CHALLENGE.
What follows is a block of records; restate each one word for word.

RECORD LIST.

————————

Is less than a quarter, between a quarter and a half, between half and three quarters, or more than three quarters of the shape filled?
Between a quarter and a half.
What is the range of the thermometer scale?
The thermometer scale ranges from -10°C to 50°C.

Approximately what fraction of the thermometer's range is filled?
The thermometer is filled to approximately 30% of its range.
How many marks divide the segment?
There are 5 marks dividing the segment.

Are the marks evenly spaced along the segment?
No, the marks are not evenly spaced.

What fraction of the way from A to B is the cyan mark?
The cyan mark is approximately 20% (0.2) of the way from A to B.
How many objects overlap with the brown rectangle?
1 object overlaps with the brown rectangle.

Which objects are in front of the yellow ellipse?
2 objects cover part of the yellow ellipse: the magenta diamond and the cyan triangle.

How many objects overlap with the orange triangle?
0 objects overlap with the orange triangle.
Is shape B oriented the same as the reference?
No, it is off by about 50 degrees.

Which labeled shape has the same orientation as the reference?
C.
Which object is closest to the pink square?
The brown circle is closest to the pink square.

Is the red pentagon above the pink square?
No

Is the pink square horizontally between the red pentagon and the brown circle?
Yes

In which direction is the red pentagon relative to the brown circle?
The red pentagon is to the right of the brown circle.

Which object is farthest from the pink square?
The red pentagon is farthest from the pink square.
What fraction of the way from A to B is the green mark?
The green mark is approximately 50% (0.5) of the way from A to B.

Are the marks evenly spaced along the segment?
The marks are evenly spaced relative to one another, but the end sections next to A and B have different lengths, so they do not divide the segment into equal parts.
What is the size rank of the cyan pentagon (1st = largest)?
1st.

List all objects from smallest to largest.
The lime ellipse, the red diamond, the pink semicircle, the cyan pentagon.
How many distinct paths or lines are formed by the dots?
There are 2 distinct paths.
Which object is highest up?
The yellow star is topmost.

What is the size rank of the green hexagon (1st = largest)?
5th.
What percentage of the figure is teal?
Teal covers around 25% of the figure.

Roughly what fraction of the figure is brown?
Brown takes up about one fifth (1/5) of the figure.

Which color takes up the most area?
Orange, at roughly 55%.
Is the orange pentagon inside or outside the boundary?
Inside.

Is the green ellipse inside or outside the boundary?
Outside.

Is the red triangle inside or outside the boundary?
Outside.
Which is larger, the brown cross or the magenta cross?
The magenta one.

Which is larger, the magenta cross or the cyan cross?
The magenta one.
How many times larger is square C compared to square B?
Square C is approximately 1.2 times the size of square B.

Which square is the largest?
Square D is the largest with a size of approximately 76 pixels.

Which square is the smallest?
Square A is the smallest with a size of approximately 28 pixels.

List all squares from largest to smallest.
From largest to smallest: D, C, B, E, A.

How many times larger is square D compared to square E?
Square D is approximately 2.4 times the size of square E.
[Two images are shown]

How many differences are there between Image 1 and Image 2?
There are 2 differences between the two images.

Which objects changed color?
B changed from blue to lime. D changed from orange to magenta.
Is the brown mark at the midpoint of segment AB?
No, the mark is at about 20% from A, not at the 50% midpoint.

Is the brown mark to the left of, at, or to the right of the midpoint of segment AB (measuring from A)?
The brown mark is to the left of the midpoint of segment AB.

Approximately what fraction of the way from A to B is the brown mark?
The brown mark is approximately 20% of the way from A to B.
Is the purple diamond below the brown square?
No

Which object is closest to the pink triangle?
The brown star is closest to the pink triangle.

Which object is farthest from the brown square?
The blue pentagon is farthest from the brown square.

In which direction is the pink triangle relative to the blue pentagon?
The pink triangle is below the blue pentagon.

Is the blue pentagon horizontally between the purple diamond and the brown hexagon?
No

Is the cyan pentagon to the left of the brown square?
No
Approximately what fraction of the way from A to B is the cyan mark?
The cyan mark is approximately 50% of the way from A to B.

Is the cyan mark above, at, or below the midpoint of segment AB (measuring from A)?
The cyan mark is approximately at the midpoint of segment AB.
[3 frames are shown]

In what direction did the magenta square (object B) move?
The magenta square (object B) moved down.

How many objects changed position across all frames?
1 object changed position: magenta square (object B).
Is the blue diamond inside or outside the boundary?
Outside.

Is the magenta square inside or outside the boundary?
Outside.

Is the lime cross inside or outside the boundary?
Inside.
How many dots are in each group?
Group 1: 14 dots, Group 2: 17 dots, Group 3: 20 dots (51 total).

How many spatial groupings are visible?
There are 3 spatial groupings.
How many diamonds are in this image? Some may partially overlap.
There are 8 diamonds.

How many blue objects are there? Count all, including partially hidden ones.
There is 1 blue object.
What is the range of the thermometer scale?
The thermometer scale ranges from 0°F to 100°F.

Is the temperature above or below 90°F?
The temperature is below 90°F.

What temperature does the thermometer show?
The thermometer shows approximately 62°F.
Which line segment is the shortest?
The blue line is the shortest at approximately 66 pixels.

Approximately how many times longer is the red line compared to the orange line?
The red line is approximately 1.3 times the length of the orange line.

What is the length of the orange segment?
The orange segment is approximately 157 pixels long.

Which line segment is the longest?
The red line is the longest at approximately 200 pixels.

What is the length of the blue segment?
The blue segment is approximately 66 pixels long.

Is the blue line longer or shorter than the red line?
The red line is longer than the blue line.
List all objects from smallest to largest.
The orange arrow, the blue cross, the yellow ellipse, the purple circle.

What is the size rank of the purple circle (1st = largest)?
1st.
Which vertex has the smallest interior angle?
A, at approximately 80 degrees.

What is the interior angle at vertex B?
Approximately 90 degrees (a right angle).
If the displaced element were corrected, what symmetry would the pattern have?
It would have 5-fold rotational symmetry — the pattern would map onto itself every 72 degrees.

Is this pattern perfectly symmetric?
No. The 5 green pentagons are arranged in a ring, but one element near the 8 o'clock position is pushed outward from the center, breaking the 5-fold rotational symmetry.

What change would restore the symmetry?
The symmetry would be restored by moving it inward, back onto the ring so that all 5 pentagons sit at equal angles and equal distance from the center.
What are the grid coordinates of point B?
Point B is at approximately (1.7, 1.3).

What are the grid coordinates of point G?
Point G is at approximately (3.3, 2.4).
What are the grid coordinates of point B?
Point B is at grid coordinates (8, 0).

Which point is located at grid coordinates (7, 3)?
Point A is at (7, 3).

————————

TASK RESPONSE.
Is less than a quarter, between a quarter and a half, between half and three quarters, or more than three quarters of the shape filled?
Between a quarter and a half.
What is the range of the thermometer scale?
The thermometer scale ranges from -10°C to 50°C.

Approximately what fraction of the thermometer's range is filled?
The thermometer is filled to approximately 30% of its range.
How many marks divide the segment?
There are 5 marks dividing the segment.

Are the marks evenly spaced along the segment?
No, the marks are not evenly spaced.

What fraction of the way from A to B is the cyan mark?
The cyan mark is approximately 20% (0.2) of the way from A to B.
How many objects overlap with the brown rectangle?
1 object overlaps with the brown rectangle.

Which objects are in front of the yellow ellipse?
2 objects cover part of the yellow ellipse: the magenta diamond and the cyan triangle.

How many objects overlap with the orange triangle?
0 objects overlap with the orange triangle.
Is shape B oriented the same as the reference?
No, it is off by about 50 degrees.

Which labeled shape has the same orientation as the reference?
C.
Which object is closest to the pink square?
The brown circle is closest to the pink square.

Is the red pentagon above the pink square?
No

Is the pink square horizontally between the red pentagon and the brown circle?
Yes

In which direction is the red pentagon relative to the brown circle?
The red pentagon is to the right of the brown circle.

Which object is farthest from the pink square?
The red pentagon is farthest from the pink square.
What fraction of the way from A to B is the green mark?
The green mark is approximately 50% (0.5) of the way from A to B.

Are the marks evenly spaced along the segment?
The marks are evenly spaced relative to one another, but the end sections next to A and B have different lengths, so they do not divide the segment into equal parts.
What is the size rank of the cyan pentagon (1st = largest)?
1st.

List all objects from smallest to largest.
The lime ellipse, the red diamond, the pink semicircle, the cyan pentagon.
How many distinct paths or lines are formed by the dots?
There are 2 distinct paths.
Which object is highest up?
The yellow star is topmost.

What is the size rank of the green hexagon (1st = largest)?
5th.
What percentage of the figure is teal?
Teal covers around 25% of the figure.

Roughly what fraction of the figure is brown?
Brown takes up about one fifth (1/5) of the figure.

Which color takes up the most area?
Orange, at roughly 55%.
Is the orange pentagon inside or outside the boundary?
Inside.

Is the green ellipse inside or outside the boundary?
Outside.

Is the red triangle inside or outside the boundary?
Outside.
Which is larger, the brown cross or the magenta cross?
The magenta one.

Which is larger, the magenta cross or the cyan cross?
The magenta one.
How many times larger is square C compared to square B?
Square C is approximately 1.2 times the size of square B.

Which square is the largest?
Square D is the largest with a size of approximately 76 pixels.

Which square is the smallest?
Square A is the smallest with a size of approximately 28 pixels.

List all squares from largest to smallest.
From largest to smallest: D, C, B, E, A.

How many times larger is square D compared to square E?
Square D is approximately 2.4 times the size of square E.
[Two images are shown]

How many differences are there between Image 1 and Image 2?
There are 2 differences between the two images.

Which objects changed color?
B changed from blue to lime. D changed from orange to magenta.
Is the brown mark at the midpoint of segment AB?
No, the mark is at about 20% from A, not at the 50% midpoint.

Is the brown mark to the left of, at, or to the right of the midpoint of segment AB (measuring from A)?
The brown mark is to the left of the midpoint of segment AB.

Approximately what fraction of the way from A to B is the brown mark?
The brown mark is approximately 20% of the way from A to B.
Is the purple diamond below the brown square?
No

Which object is closest to the pink triangle?
The brown star is closest to the pink triangle.

Which object is farthest from the brown square?
The blue pentagon is farthest from the brown square.

In which direction is the pink triangle relative to the blue pentagon?
The pink triangle is below the blue pentagon.

Is the blue pentagon horizontally between the purple diamond and the brown hexagon?
No

Is the cyan pentagon to the left of the brown square?
No
Approximately what fraction of the way from A to B is the cyan mark?
The cyan mark is approximately 50% of the way from A to B.

Is the cyan mark above, at, or below the midpoint of segment AB (measuring from A)?
The cyan mark is approximately at the midpoint of segment AB.
[3 frames are shown]

In what direction did the magenta square (object B) move?
The magenta square (object B) moved down.

How many objects changed position across all frames?
1 object changed position: magenta square (object B).
Is the blue diamond inside or outside the boundary?
Outside.

Is the magenta square inside or outside the boundary?
Outside.

Is the lime cross inside or outside the boundary?
Inside.
How many dots are in each group?
Group 1: 14 dots, Group 2: 17 dots, Group 3: 20 dots (51 total).

How many spatial groupings are visible?
There are 3 spatial groupings.
How many diamonds are in this image? Some may partially overlap.
There are 8 diamonds.

How many blue objects are there? Count all, including partially hidden ones.
There is 1 blue object.
What is the range of the thermometer scale?
The thermometer scale ranges from 0°F to 100°F.

Is the temperature above or below 90°F?
The temperature is below 90°F.

What temperature does the thermometer show?
The thermometer shows approximately 62°F.
Which line segment is the shortest?
The blue line is the shortest at approximately 66 pixels.

Approximately how many times longer is the red line compared to the orange line?
The red line is approximately 1.3 times the length of the orange line.

What is the length of the orange segment?
The orange segment is approximately 157 pixels long.

Which line segment is the longest?
The red line is the longest at approximately 200 pixels.

What is the length of the blue segment?
The blue segment is approximately 66 pixels long.

Is the blue line longer or shorter than the red line?
The red line is longer than the blue line.
List all objects from smallest to largest.
The orange arrow, the blue cross, the yellow ellipse, the purple circle.

What is the size rank of the purple circle (1st = largest)?
1st.
Which vertex has the smallest interior angle?
A, at approximately 80 degrees.

What is the interior angle at vertex B?
Approximately 90 degrees (a right angle).
If the displaced element were corrected, what symmetry would the pattern have?
It would have 5-fold rotational symmetry — the pattern would map onto itself every 72 degrees.

Is this pattern perfectly symmetric?
No. The 5 green pentagons are arranged in a ring, but one element near the 8 o'clock position is pushed outward from the center, breaking the 5-fold rotational symmetry.

What change would restore the symmetry?
The symmetry would be restored by moving it inward, back onto the ring so that all 5 pentagons sit at equal angles and equal distance from the center.
What are the grid coordinates of point B?
Point B is at approximately (1.7, 1.3).

What are the grid coordinates of point G?
Point G is at approximately (3.3, 2.4).
What are the grid coordinates of point B?
Point B is at grid coordinates (8, 0).

Which point is located at grid coordinates (7, 3)?
Point A is at (7, 3).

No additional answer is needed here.